[Exercise prompt] Exactly reproduce the lines from the line containing "What is the approximate distance" to the end of the data below, inclusive, and nothing else.

** BEGIN Data for this task **

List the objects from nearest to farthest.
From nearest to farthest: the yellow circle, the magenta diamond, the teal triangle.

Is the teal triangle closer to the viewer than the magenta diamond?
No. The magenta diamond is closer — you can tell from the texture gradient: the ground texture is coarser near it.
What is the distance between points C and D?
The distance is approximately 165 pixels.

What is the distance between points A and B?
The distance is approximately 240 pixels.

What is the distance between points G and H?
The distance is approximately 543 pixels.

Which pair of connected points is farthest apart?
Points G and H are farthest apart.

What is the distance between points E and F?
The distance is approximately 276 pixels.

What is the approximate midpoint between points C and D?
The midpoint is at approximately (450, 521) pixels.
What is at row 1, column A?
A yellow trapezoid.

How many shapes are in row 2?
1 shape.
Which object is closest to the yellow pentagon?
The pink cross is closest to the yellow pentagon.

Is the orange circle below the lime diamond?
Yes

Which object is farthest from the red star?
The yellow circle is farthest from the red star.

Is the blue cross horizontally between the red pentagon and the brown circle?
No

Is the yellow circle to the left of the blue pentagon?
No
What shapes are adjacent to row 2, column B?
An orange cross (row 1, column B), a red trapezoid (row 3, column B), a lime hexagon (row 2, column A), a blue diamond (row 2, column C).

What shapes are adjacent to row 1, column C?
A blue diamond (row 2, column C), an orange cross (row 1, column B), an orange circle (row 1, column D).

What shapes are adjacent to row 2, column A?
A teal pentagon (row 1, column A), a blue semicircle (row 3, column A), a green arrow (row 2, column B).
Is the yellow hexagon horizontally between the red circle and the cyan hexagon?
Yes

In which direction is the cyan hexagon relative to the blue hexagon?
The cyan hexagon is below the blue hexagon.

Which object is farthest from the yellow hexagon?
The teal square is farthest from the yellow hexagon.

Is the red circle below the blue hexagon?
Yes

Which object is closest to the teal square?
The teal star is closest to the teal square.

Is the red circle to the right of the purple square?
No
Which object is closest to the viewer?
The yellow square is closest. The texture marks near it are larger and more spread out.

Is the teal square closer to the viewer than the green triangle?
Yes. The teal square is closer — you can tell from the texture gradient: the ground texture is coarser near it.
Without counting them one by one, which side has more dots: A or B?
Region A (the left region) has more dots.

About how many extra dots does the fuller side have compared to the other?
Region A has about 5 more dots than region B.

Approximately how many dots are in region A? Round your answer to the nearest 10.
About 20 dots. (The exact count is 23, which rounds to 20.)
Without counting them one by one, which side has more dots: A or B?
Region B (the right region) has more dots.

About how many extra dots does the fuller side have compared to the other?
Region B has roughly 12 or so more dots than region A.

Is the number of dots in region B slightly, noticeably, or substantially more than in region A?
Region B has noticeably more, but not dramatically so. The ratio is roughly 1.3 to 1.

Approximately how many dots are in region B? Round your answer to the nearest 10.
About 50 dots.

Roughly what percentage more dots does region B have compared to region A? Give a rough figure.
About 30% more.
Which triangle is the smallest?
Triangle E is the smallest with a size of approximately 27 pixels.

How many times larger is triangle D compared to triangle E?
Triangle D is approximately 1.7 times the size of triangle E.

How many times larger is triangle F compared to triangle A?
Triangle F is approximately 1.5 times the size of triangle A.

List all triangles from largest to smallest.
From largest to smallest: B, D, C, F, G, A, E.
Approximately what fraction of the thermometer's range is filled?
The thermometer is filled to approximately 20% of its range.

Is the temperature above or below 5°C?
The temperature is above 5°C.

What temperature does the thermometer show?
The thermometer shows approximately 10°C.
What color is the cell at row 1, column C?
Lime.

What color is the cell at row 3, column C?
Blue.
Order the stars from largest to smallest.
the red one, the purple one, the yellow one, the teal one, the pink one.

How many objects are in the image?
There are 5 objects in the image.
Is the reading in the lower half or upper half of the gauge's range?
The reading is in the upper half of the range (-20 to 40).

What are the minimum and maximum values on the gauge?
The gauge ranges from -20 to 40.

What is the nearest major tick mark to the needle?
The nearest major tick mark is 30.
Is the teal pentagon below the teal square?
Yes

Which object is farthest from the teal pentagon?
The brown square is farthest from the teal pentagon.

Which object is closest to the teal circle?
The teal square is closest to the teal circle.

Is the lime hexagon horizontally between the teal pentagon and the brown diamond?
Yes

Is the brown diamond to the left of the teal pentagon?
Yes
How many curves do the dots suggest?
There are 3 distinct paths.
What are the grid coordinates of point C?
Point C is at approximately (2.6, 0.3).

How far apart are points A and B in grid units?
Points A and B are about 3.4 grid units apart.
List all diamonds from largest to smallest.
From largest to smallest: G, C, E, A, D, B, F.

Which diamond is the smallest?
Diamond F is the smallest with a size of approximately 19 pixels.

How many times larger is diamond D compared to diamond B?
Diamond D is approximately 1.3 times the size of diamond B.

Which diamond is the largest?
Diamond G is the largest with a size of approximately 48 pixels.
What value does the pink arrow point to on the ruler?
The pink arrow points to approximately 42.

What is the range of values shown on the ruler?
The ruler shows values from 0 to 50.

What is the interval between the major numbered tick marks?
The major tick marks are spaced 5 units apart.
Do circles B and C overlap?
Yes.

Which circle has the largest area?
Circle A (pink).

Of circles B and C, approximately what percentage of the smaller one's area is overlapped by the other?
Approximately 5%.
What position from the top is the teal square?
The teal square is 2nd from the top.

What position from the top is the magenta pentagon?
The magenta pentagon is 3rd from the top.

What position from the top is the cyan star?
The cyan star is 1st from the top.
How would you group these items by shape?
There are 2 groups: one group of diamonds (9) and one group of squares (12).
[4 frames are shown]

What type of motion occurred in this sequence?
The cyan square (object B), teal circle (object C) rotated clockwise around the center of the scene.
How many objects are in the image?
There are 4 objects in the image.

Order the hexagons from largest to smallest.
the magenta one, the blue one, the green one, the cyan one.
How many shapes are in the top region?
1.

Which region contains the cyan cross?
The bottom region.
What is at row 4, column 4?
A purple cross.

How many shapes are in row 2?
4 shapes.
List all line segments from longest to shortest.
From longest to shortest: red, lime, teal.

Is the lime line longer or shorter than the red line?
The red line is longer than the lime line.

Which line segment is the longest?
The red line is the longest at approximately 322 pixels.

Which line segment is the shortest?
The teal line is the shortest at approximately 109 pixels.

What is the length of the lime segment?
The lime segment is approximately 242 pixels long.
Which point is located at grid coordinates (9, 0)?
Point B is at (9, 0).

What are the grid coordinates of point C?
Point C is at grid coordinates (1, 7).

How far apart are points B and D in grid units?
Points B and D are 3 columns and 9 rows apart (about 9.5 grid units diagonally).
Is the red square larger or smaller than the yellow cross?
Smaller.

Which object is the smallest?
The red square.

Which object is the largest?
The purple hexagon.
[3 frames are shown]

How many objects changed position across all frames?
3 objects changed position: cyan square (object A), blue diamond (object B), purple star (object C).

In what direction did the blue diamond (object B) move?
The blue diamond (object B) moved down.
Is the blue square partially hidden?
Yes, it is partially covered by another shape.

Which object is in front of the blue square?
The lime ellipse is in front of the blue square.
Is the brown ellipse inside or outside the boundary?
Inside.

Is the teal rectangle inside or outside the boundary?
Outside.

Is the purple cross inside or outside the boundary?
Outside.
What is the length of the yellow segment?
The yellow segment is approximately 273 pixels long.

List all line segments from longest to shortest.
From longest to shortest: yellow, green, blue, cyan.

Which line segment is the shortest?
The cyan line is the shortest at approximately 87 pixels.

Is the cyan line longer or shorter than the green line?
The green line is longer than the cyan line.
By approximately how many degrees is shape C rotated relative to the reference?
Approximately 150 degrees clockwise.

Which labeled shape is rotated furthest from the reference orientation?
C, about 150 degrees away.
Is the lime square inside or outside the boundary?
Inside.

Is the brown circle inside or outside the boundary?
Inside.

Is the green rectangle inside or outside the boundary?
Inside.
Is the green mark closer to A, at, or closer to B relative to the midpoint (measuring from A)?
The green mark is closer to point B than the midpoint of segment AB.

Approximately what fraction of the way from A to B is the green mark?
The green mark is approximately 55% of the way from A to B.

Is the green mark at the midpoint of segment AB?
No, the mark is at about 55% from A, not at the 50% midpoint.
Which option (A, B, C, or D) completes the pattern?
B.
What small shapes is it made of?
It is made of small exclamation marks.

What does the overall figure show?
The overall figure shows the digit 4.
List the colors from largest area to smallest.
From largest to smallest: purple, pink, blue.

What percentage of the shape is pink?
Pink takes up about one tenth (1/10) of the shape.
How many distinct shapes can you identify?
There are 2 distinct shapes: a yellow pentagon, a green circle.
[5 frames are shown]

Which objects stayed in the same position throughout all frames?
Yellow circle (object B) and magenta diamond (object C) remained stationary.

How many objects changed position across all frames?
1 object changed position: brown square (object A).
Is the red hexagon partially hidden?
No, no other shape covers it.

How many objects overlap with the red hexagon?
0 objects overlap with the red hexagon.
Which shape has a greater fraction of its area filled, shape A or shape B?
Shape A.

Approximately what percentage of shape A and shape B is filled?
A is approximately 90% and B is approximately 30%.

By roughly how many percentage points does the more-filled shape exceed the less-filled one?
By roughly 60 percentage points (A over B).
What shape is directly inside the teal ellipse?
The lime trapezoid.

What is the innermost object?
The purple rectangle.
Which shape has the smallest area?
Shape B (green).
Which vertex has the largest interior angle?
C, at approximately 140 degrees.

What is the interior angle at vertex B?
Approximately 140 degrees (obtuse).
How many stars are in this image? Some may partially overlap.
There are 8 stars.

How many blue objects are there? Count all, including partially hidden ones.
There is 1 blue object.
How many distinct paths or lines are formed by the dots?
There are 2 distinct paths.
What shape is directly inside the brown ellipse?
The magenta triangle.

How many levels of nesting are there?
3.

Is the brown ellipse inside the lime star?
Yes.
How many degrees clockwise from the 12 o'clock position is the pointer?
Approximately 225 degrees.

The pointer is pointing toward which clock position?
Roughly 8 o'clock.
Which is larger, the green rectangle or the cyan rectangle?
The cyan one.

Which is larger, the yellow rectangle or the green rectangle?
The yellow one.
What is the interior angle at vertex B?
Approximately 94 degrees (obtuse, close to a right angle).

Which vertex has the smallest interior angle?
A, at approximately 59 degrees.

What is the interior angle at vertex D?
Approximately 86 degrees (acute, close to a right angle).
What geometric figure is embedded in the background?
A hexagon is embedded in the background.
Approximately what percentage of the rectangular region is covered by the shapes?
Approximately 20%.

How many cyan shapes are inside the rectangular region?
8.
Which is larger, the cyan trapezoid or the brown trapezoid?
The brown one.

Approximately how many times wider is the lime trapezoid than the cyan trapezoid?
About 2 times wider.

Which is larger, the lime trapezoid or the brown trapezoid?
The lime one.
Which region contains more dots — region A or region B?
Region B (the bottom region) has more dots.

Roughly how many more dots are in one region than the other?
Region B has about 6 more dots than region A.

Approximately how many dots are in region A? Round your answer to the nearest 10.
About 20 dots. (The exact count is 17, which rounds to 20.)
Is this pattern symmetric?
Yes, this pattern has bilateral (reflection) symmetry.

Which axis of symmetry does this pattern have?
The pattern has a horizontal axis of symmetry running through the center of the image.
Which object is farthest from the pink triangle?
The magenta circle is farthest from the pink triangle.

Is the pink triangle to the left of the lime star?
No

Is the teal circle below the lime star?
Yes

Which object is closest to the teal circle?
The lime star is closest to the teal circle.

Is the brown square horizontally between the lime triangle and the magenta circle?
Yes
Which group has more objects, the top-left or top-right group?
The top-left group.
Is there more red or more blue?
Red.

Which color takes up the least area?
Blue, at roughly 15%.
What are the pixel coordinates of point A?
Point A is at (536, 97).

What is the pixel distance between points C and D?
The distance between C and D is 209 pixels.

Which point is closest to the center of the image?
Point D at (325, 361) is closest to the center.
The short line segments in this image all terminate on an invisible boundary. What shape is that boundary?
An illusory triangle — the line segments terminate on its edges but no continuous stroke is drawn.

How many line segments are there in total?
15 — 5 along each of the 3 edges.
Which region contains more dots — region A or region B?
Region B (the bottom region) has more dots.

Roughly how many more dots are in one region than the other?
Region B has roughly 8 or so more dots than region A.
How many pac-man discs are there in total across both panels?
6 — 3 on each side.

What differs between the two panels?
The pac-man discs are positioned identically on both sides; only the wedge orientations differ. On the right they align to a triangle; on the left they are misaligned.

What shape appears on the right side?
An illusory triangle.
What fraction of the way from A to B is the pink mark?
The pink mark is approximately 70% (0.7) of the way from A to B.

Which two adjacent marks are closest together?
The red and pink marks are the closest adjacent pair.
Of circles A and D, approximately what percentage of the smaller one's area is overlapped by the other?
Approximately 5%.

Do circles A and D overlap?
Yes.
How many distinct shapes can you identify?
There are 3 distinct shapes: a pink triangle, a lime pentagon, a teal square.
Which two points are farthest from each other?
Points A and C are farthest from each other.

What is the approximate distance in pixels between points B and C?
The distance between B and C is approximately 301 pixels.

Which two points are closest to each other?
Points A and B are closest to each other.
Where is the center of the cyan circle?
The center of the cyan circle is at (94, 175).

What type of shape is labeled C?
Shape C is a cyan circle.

** END Data for this task **

[Solved problem]
What is the approximate distance in pixels between points B and C?
The distance between B and C is approximately 301 pixels.

Which two points are closest to each other?
Points A and B are closest to each other.
Where is the center of the cyan circle?
The center of the cyan circle is at (94, 175).

What type of shape is labeled C?
Shape C is a cyan circle.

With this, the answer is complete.